--- START ---

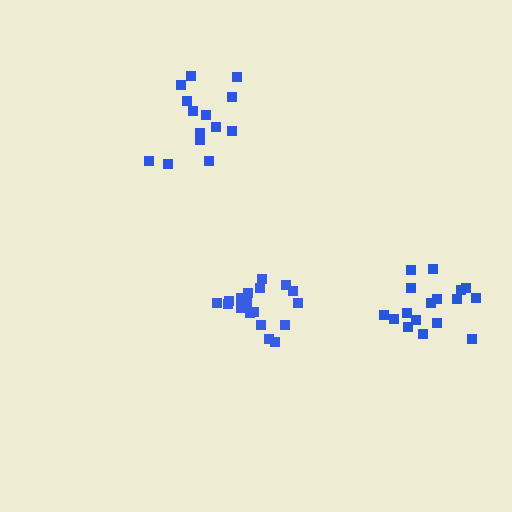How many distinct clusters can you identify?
There are 3 distinct clusters.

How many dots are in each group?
Group 1: 18 dots, Group 2: 14 dots, Group 3: 17 dots (49 total).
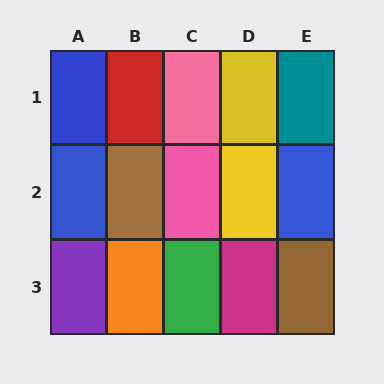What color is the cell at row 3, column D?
Magenta.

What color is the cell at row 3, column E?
Brown.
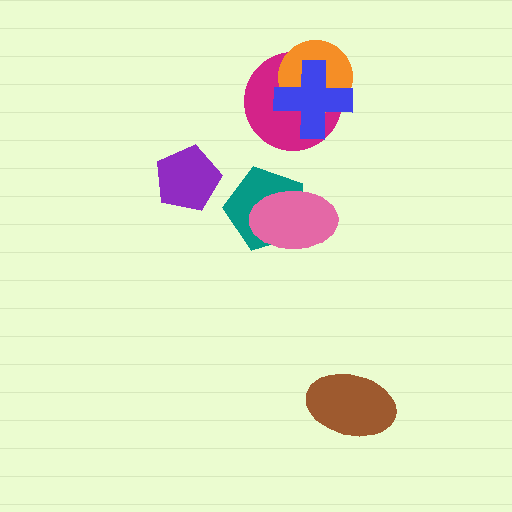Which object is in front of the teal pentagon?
The pink ellipse is in front of the teal pentagon.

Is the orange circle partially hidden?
Yes, it is partially covered by another shape.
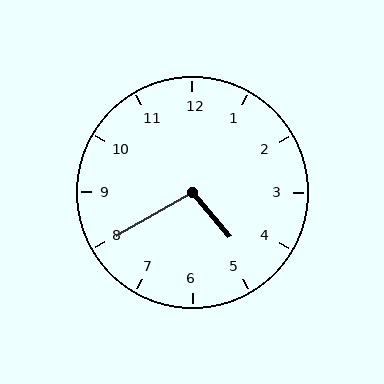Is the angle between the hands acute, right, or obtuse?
It is obtuse.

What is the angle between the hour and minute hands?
Approximately 100 degrees.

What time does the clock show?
4:40.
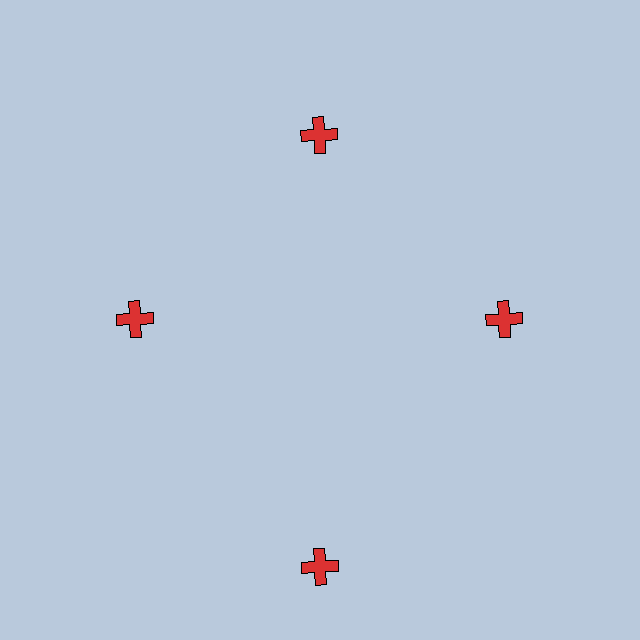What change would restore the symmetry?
The symmetry would be restored by moving it inward, back onto the ring so that all 4 crosses sit at equal angles and equal distance from the center.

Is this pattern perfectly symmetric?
No. The 4 red crosses are arranged in a ring, but one element near the 6 o'clock position is pushed outward from the center, breaking the 4-fold rotational symmetry.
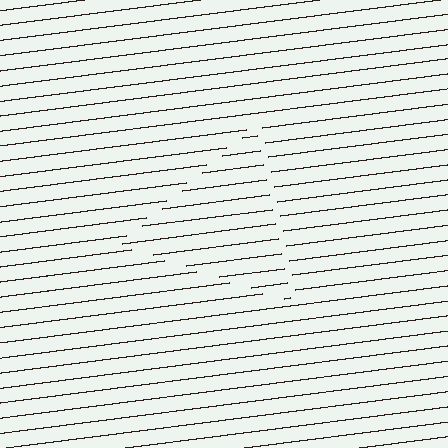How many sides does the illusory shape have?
3 sides — the line-ends trace a triangle.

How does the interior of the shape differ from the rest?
The interior of the shape contains the same grating, shifted by half a period — the contour is defined by the phase discontinuity where line-ends from the inner and outer gratings abut.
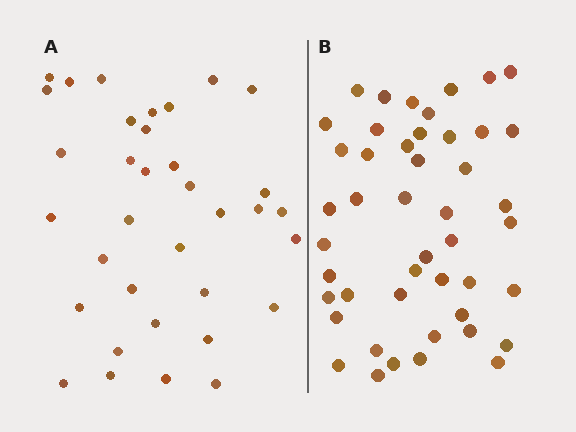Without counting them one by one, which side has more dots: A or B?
Region B (the right region) has more dots.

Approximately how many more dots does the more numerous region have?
Region B has roughly 12 or so more dots than region A.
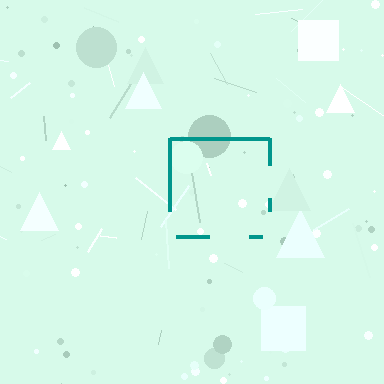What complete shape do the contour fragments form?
The contour fragments form a square.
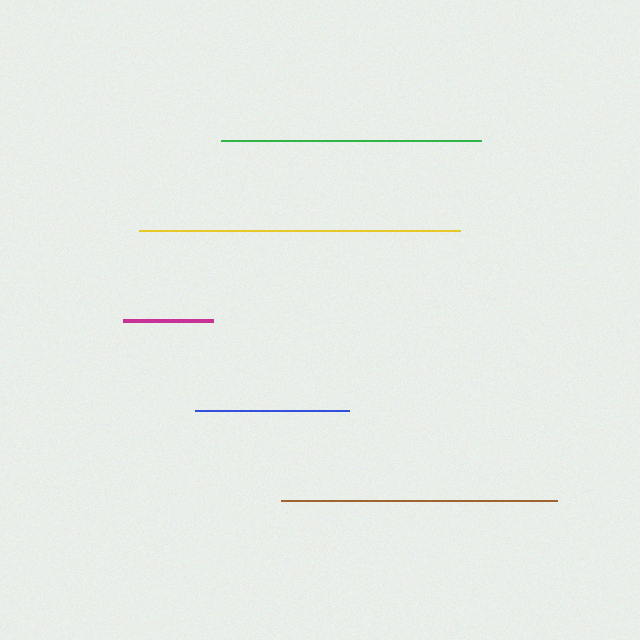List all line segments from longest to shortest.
From longest to shortest: yellow, brown and green (about equal), blue, magenta.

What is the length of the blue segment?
The blue segment is approximately 153 pixels long.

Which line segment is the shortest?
The magenta line is the shortest at approximately 90 pixels.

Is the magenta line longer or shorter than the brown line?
The brown line is longer than the magenta line.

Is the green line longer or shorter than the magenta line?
The green line is longer than the magenta line.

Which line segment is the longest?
The yellow line is the longest at approximately 322 pixels.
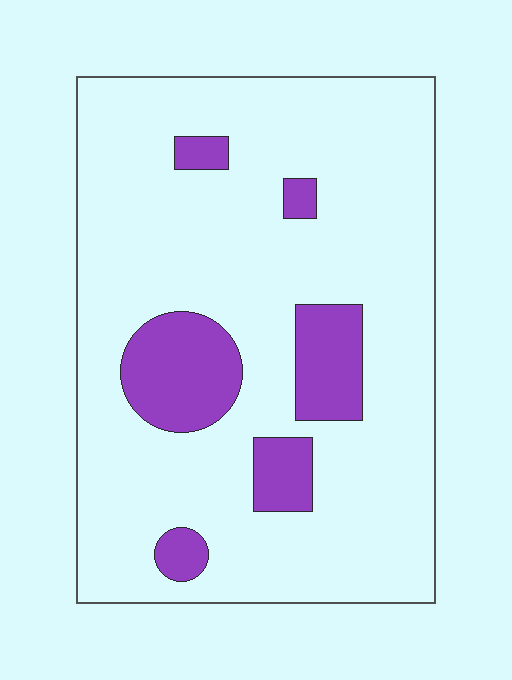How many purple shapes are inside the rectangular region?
6.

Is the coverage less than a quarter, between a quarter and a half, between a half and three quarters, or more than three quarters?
Less than a quarter.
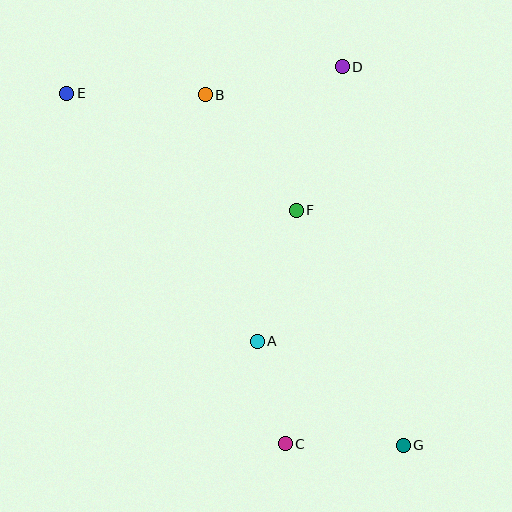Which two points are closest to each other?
Points A and C are closest to each other.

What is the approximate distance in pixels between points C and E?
The distance between C and E is approximately 413 pixels.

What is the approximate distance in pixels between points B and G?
The distance between B and G is approximately 402 pixels.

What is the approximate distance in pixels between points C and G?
The distance between C and G is approximately 118 pixels.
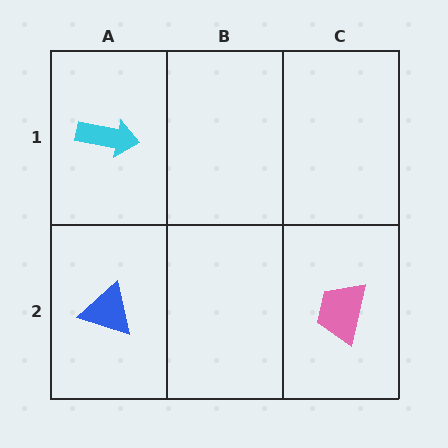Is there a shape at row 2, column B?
No, that cell is empty.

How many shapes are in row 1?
1 shape.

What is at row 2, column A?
A blue triangle.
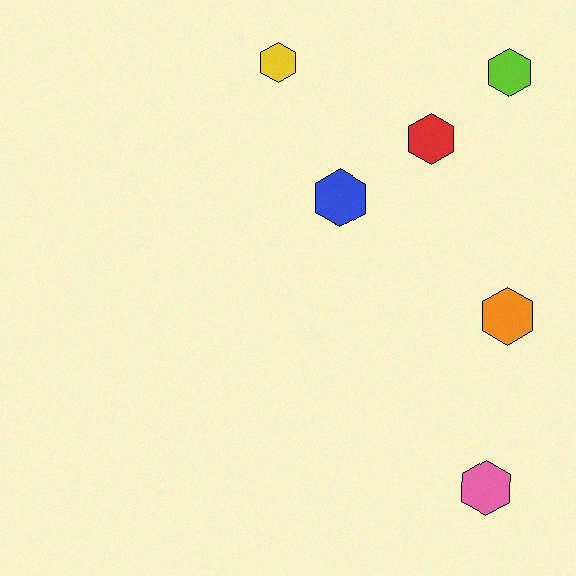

--- END ---

■ TASK: Copy the entries exactly. Leave out the images.

■ OUTPUT BELOW:
How many distinct clusters can you identify?
There are 3 distinct clusters.

How many dots are in each group?
Group 1: 18 dots, Group 2: 14 dots, Group 3: 17 dots (49 total).
What color is the cell at row 3, column D?
Magenta.

What color is the cell at row 3, column E?
Brown.
Which object is in front of the teal pentagon?
The pink ellipse is in front of the teal pentagon.

Is the orange circle partially hidden?
Yes, it is partially covered by another shape.
Is the angle between the hands acute, right, or obtuse?
It is obtuse.

What is the angle between the hour and minute hands?
Approximately 100 degrees.

What time does the clock show?
4:40.
What change would restore the symmetry?
The symmetry would be restored by moving it inward, back onto the ring so that all 4 crosses sit at equal angles and equal distance from the center.

Is this pattern perfectly symmetric?
No. The 4 red crosses are arranged in a ring, but one element near the 6 o'clock position is pushed outward from the center, breaking the 4-fold rotational symmetry.
How many sides does the illusory shape have?
3 sides — the line-ends trace a triangle.

How does the interior of the shape differ from the rest?
The interior of the shape contains the same grating, shifted by half a period — the contour is defined by the phase discontinuity where line-ends from the inner and outer gratings abut.
Without counting them one by one, which side has more dots: A or B?
Region B (the right region) has more dots.

Approximately how many more dots does the more numerous region have?
Region B has roughly 12 or so more dots than region A.
What complete shape do the contour fragments form?
The contour fragments form a square.
List all line segments from longest to shortest.
From longest to shortest: yellow, brown and green (about equal), blue, magenta.

What is the length of the blue segment?
The blue segment is approximately 153 pixels long.

Which line segment is the shortest?
The magenta line is the shortest at approximately 90 pixels.

Is the magenta line longer or shorter than the brown line?
The brown line is longer than the magenta line.

Is the green line longer or shorter than the magenta line?
The green line is longer than the magenta line.

Which line segment is the longest?
The yellow line is the longest at approximately 322 pixels.
How many purple shapes are inside the rectangular region?
6.

Is the coverage less than a quarter, between a quarter and a half, between a half and three quarters, or more than three quarters?
Less than a quarter.
Which two points are closest to each other?
Points A and C are closest to each other.

What is the approximate distance in pixels between points C and E?
The distance between C and E is approximately 413 pixels.

What is the approximate distance in pixels between points B and G?
The distance between B and G is approximately 402 pixels.

What is the approximate distance in pixels between points C and G?
The distance between C and G is approximately 118 pixels.
Is there a shape at row 2, column B?
No, that cell is empty.

How many shapes are in row 1?
1 shape.

What is at row 2, column A?
A blue triangle.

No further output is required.